### YOUR GOAL
Copy nothing but the part that opens with the line containing "What is the outermost shape?" and closes with the line containing "How does the". Do not include pictures.

### RECORD EXTRACTS

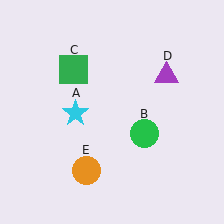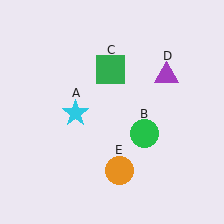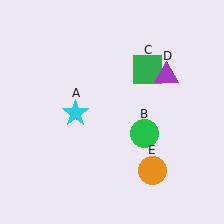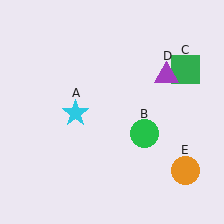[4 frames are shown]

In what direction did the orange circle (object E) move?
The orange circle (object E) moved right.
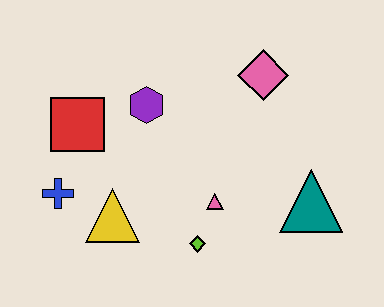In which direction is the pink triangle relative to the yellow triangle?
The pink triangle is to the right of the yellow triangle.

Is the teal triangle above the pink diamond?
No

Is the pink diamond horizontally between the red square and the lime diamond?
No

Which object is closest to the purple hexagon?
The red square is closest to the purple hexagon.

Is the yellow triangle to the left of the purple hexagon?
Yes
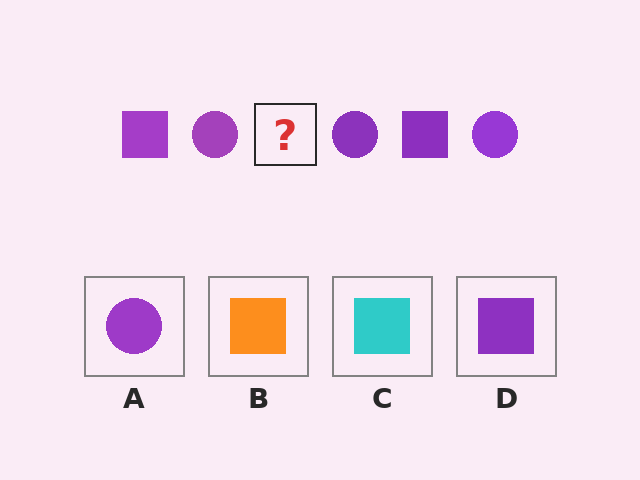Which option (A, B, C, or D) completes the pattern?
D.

--

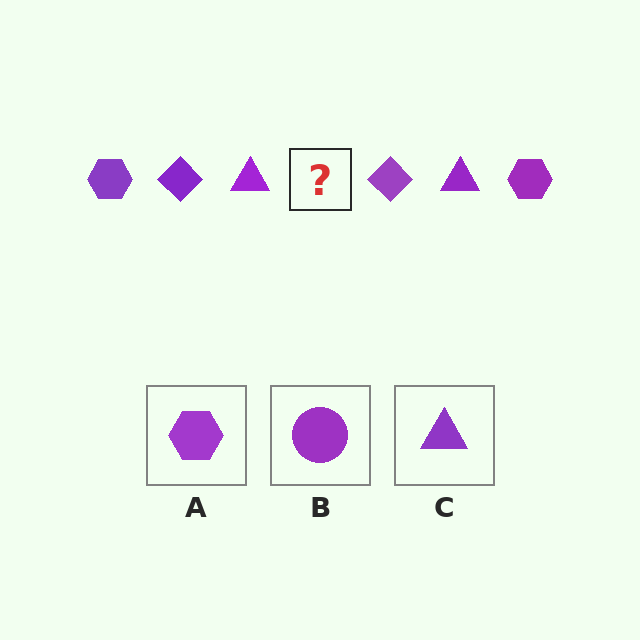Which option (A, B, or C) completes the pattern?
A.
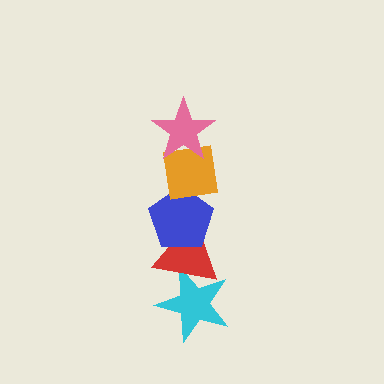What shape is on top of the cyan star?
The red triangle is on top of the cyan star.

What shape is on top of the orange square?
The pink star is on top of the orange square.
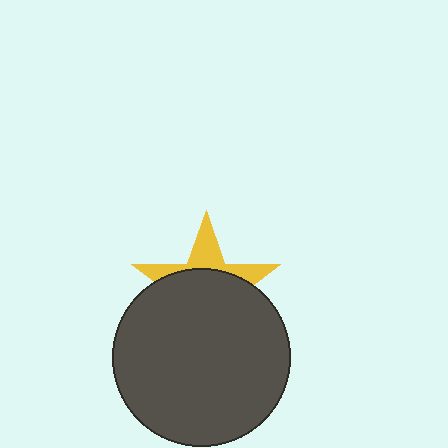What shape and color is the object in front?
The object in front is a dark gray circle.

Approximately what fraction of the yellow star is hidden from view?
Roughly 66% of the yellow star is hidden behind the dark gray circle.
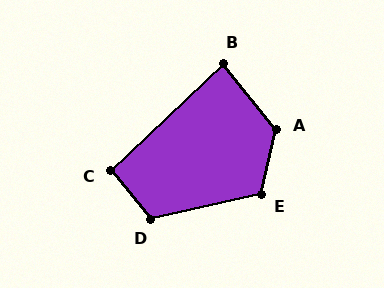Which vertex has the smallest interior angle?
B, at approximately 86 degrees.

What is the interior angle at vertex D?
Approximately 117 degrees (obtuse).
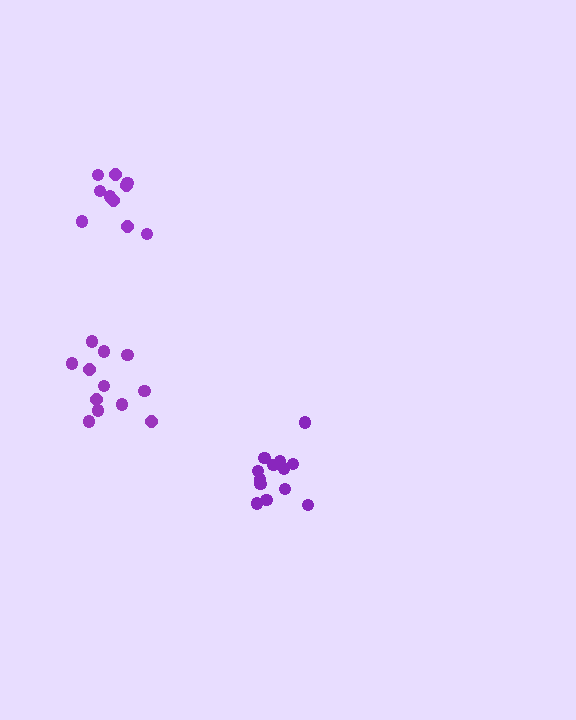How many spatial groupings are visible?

==

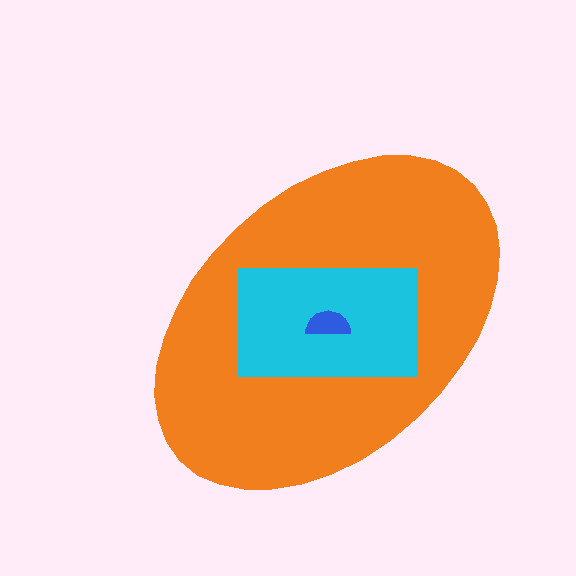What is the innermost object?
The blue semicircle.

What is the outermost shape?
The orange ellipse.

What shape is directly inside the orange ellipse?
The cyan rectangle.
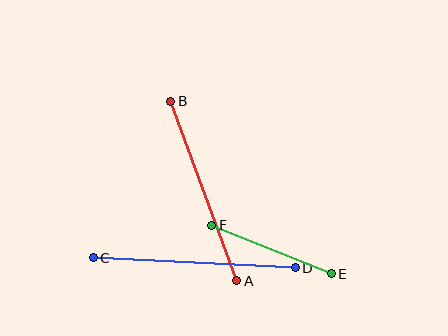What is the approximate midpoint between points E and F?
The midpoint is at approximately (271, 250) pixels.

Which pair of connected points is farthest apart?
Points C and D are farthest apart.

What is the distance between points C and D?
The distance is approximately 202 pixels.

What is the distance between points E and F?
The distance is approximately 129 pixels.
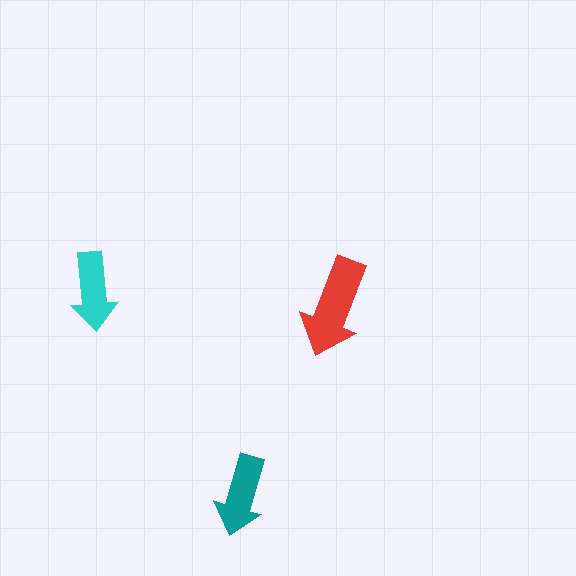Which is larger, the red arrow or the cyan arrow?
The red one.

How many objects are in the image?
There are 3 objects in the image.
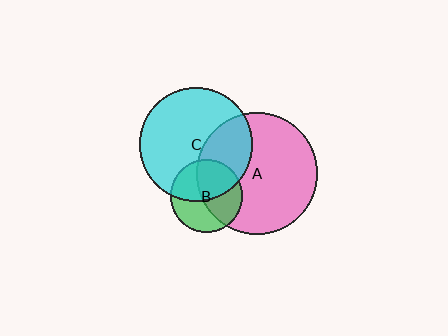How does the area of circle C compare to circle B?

### TASK RESULT
What is the outermost shape?
The orange ellipse.

What shape is directly inside the orange ellipse?
The cyan rectangle.
What is the approximate midpoint between points E and F?
The midpoint is at approximately (271, 250) pixels.

Which pair of connected points is farthest apart?
Points C and D are farthest apart.

What is the distance between points C and D?
The distance is approximately 202 pixels.

What is the distance between points E and F?
The distance is approximately 129 pixels.
Which is larger, the red arrow or the cyan arrow?
The red one.

How many objects are in the image?
There are 3 objects in the image.
How does the area of circle C compare to circle B?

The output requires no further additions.